(Dataset rows concerning shapes)
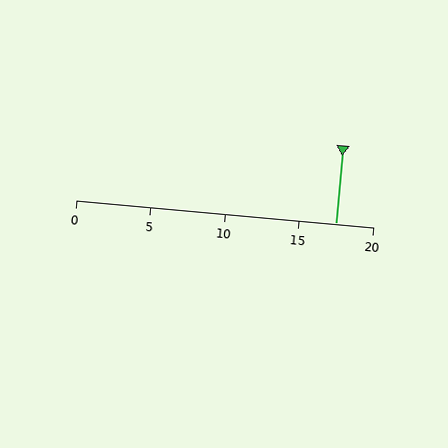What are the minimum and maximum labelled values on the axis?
The axis runs from 0 to 20.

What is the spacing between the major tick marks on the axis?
The major ticks are spaced 5 apart.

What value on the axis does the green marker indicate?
The marker indicates approximately 17.5.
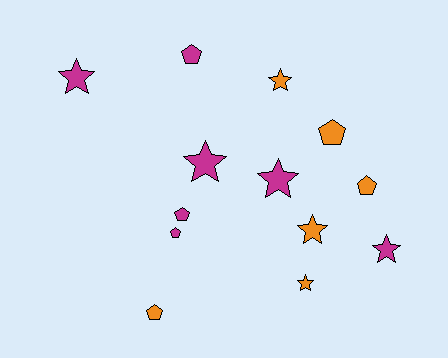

Written problem: Find the line containing "What value on" in the listing above. Please restate word for word that line through the last one, leaving out the pictures.

Answer to this exercise:
What value on the axis does the green marker indicate?
The marker indicates approximately 17.5.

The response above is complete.